***** Provided data *****
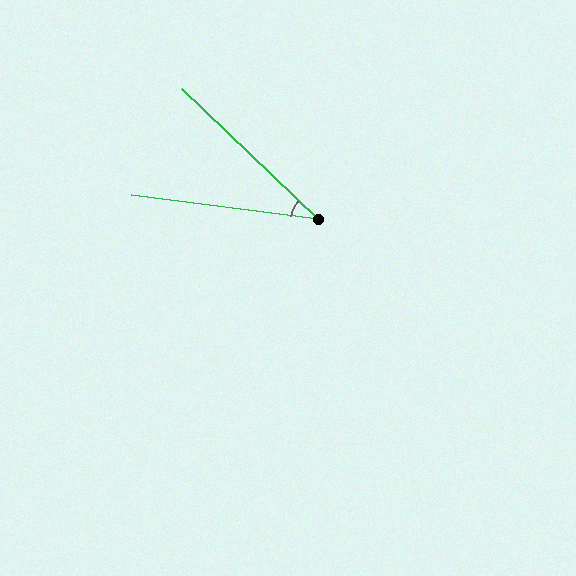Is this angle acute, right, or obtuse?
It is acute.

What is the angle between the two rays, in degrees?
Approximately 36 degrees.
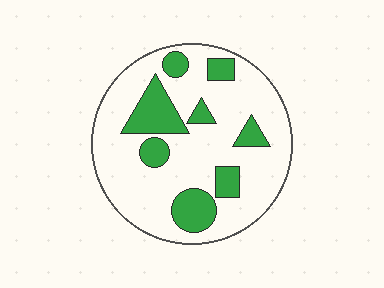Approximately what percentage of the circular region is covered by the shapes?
Approximately 25%.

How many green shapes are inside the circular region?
8.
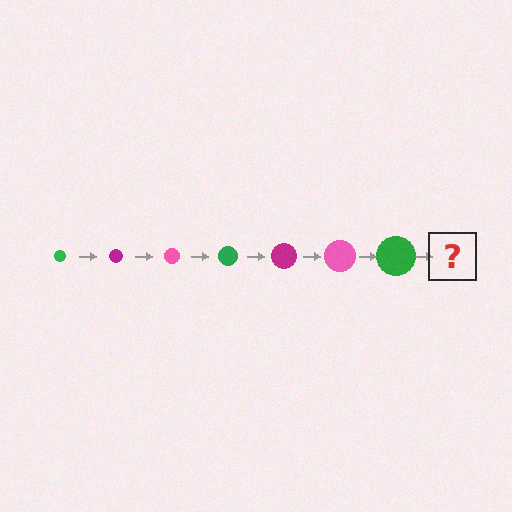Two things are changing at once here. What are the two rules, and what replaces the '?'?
The two rules are that the circle grows larger each step and the color cycles through green, magenta, and pink. The '?' should be a magenta circle, larger than the previous one.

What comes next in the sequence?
The next element should be a magenta circle, larger than the previous one.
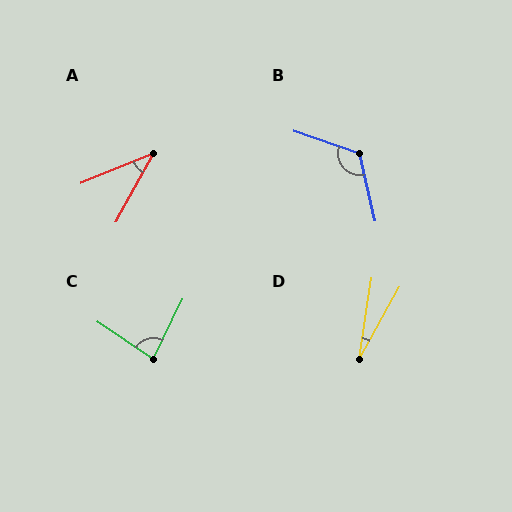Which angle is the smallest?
D, at approximately 21 degrees.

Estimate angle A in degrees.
Approximately 39 degrees.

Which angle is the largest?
B, at approximately 122 degrees.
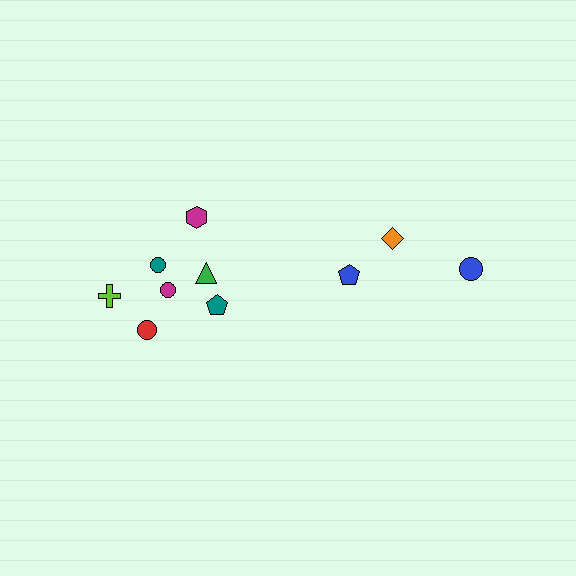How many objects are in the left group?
There are 7 objects.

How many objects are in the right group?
There are 3 objects.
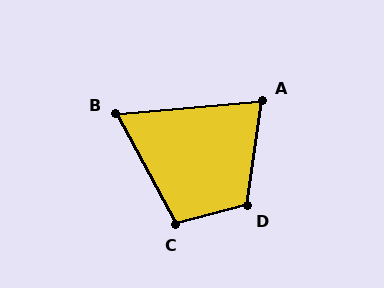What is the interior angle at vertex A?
Approximately 77 degrees (acute).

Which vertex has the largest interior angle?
D, at approximately 113 degrees.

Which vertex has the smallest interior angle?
B, at approximately 67 degrees.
*****
Required work: Repeat the records above exactly, leaving out the pictures.

Result for this exercise:
Is this angle acute, right, or obtuse?
It is acute.

What is the angle between the two rays, in degrees?
Approximately 36 degrees.
Approximately what percentage of the circular region is covered by the shapes?
Approximately 25%.

How many green shapes are inside the circular region?
8.
Two things are changing at once here. What are the two rules, and what replaces the '?'?
The two rules are that the circle grows larger each step and the color cycles through green, magenta, and pink. The '?' should be a magenta circle, larger than the previous one.

What comes next in the sequence?
The next element should be a magenta circle, larger than the previous one.
Which angle is the smallest?
D, at approximately 21 degrees.

Estimate angle A in degrees.
Approximately 39 degrees.

Which angle is the largest?
B, at approximately 122 degrees.
How many objects are in the left group?
There are 7 objects.

How many objects are in the right group?
There are 3 objects.
What is the interior angle at vertex A?
Approximately 77 degrees (acute).

Which vertex has the largest interior angle?
D, at approximately 113 degrees.

Which vertex has the smallest interior angle?
B, at approximately 67 degrees.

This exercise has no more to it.